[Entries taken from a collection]
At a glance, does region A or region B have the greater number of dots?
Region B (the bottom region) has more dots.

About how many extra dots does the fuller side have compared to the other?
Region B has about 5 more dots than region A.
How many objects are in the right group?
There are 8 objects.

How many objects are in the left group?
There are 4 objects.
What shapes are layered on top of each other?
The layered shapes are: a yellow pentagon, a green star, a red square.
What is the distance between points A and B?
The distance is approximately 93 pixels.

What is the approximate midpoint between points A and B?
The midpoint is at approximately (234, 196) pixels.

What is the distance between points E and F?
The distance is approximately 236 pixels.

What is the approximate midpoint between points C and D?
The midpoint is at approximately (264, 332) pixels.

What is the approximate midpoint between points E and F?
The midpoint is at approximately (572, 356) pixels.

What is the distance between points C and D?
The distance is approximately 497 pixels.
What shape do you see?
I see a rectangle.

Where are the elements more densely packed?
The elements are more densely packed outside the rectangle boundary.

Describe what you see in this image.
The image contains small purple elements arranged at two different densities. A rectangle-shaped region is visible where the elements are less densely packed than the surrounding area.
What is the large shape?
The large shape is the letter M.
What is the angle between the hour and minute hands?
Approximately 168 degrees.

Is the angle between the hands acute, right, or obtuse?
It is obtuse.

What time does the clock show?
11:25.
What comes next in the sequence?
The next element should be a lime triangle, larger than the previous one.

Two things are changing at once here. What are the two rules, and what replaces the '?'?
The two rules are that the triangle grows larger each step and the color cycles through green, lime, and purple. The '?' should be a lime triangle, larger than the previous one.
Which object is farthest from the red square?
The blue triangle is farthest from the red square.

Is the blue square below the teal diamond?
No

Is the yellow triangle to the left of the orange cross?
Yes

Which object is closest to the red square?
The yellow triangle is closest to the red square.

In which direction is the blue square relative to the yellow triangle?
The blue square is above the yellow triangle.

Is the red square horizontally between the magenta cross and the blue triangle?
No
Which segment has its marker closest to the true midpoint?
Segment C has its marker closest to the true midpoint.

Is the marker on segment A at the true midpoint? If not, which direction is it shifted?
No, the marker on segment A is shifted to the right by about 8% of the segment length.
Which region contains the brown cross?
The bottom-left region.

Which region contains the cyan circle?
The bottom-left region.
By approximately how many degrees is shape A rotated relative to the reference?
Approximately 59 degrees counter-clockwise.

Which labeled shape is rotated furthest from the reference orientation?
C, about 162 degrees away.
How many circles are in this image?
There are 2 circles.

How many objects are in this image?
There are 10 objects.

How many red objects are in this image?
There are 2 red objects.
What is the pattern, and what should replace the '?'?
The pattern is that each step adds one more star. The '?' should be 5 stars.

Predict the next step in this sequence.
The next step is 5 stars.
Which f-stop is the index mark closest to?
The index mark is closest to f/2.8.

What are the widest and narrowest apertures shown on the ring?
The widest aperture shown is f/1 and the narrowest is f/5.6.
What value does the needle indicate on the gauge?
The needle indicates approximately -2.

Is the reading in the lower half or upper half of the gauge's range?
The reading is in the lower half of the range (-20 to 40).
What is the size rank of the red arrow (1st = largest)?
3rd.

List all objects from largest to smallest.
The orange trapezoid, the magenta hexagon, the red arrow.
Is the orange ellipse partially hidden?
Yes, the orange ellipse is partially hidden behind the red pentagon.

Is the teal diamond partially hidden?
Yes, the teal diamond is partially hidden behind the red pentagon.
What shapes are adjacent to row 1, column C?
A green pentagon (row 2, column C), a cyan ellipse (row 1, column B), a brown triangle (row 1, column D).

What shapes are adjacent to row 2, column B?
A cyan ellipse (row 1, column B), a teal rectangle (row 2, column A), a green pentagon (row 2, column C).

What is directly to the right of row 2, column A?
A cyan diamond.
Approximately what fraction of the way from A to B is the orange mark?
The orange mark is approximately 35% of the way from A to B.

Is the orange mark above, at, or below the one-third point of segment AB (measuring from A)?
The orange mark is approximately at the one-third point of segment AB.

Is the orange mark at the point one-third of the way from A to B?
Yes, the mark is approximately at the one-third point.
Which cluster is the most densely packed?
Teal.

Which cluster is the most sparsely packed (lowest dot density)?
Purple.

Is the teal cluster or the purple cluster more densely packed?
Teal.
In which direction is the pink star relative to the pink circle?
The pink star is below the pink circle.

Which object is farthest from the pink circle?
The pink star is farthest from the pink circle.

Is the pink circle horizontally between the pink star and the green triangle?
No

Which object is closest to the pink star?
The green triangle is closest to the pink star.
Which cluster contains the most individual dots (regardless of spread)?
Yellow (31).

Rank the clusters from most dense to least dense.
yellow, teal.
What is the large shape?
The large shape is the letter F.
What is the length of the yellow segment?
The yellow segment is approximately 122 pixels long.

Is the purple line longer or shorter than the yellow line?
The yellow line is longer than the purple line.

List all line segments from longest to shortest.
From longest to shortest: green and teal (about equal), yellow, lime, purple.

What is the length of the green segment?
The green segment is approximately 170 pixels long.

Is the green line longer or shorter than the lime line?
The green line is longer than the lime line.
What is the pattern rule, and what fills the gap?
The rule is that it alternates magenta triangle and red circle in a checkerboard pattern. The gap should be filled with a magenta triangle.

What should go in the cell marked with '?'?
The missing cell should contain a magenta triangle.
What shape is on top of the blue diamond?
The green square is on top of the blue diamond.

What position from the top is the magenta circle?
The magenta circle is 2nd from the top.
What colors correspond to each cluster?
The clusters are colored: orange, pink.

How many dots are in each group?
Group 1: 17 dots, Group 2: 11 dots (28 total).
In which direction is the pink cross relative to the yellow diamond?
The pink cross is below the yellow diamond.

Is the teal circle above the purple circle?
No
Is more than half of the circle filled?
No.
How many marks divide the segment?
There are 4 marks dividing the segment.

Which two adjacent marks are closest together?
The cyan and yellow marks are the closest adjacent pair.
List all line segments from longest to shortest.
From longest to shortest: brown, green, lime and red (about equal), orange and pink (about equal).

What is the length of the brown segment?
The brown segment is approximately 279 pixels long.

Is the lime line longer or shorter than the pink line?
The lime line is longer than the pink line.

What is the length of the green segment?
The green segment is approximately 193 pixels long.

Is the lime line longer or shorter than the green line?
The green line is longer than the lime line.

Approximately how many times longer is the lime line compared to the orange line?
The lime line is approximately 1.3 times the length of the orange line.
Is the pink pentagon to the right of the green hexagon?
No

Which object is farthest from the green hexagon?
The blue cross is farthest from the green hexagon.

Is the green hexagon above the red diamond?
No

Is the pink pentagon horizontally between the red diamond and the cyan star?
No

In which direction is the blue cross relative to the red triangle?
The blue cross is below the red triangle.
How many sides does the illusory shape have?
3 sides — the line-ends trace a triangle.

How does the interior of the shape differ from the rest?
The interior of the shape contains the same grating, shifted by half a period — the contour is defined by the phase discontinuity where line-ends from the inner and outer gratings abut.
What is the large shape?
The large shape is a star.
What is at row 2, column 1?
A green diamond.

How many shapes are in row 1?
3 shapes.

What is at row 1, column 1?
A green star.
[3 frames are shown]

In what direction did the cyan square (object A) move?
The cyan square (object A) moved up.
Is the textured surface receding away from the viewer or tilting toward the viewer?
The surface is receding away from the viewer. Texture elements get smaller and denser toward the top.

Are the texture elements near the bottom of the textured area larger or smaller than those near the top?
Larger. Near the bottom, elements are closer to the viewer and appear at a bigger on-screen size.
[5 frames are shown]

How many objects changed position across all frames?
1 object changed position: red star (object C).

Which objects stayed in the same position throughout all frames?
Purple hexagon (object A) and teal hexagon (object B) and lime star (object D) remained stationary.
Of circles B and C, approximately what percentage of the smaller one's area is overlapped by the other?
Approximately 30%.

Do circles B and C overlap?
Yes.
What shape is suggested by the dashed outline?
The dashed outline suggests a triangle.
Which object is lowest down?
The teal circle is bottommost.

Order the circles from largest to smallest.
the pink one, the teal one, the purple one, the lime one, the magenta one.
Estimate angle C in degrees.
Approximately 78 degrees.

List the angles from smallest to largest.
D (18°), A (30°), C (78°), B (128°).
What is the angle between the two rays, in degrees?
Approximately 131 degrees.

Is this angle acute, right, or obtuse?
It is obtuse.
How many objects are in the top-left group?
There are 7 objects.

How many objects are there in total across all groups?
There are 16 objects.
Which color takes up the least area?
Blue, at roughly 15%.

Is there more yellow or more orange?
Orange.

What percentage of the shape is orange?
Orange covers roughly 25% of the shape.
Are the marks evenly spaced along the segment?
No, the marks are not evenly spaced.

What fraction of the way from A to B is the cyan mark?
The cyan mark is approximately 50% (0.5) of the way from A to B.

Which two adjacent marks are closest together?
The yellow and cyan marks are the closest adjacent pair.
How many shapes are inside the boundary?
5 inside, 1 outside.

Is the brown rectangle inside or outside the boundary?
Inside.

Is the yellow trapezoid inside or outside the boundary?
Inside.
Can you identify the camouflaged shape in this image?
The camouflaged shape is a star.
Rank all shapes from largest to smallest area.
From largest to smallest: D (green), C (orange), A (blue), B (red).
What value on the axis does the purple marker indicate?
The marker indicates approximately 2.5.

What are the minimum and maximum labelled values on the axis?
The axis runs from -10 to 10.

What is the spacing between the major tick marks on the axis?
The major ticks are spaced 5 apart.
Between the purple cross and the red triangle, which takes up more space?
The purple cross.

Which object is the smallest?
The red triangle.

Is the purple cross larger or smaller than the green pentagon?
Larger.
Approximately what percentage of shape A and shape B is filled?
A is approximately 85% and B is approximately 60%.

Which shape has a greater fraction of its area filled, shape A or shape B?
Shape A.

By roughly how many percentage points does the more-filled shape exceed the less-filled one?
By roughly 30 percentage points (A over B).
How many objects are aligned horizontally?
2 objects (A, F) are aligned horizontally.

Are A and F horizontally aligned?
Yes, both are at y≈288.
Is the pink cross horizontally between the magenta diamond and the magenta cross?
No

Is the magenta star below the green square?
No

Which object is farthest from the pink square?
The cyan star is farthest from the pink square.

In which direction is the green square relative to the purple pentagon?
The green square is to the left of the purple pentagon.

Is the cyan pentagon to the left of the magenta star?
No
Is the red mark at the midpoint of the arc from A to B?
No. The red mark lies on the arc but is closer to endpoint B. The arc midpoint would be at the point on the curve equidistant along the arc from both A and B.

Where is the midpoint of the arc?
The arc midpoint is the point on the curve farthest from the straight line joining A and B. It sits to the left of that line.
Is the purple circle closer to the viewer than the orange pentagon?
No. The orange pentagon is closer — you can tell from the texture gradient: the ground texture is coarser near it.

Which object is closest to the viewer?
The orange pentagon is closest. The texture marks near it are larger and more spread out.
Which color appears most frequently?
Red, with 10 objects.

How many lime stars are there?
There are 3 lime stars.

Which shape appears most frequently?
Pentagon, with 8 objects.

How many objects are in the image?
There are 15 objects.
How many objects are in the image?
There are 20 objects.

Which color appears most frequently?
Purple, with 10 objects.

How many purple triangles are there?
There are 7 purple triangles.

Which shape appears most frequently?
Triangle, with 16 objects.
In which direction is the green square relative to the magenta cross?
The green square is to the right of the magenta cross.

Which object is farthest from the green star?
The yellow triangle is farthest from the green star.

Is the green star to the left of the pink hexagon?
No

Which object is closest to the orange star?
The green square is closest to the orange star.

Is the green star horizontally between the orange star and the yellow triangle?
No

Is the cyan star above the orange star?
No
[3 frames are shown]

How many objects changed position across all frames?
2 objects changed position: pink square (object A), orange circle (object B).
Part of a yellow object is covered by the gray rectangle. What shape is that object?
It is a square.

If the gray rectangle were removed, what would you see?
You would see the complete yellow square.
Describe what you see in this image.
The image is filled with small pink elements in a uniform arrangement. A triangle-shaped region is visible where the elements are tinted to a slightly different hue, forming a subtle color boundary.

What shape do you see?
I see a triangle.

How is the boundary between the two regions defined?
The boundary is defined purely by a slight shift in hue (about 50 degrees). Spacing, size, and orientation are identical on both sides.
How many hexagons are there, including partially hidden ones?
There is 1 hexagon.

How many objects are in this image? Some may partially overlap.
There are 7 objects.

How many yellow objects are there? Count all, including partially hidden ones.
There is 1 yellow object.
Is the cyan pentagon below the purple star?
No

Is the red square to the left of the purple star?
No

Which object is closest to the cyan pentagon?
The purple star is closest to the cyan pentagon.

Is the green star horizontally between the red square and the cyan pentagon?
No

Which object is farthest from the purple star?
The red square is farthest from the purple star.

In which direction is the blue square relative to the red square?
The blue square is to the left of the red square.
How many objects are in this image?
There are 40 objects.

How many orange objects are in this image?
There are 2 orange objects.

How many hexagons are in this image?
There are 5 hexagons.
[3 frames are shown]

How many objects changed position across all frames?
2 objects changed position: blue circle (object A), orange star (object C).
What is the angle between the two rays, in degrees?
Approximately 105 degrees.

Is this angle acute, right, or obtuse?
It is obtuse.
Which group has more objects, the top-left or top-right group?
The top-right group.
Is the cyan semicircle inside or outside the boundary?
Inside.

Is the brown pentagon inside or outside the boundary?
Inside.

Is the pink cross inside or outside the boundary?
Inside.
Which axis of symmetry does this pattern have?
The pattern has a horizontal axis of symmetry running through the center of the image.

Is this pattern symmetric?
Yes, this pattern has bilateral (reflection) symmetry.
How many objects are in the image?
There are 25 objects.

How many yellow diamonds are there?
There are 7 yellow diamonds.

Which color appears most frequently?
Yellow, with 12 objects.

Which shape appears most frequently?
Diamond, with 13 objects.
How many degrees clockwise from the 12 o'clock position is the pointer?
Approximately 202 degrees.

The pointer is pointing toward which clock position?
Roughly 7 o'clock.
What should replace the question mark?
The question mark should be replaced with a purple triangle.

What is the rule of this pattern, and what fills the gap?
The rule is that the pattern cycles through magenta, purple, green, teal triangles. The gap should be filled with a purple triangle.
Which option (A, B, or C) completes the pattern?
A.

→ Your task: Repeat the entries above verbatim, but only from the line that has "How many shapes are in row 1?" down to the line that has "[5 frames are shown]", inclusive.

→ Completed task:
How many shapes are in row 1?
3 shapes.

What is at row 1, column 1?
A green star.
[3 frames are shown]

In what direction did the cyan square (object A) move?
The cyan square (object A) moved up.
Is the textured surface receding away from the viewer or tilting toward the viewer?
The surface is receding away from the viewer. Texture elements get smaller and denser toward the top.

Are the texture elements near the bottom of the textured area larger or smaller than those near the top?
Larger. Near the bottom, elements are closer to the viewer and appear at a bigger on-screen size.
[5 frames are shown]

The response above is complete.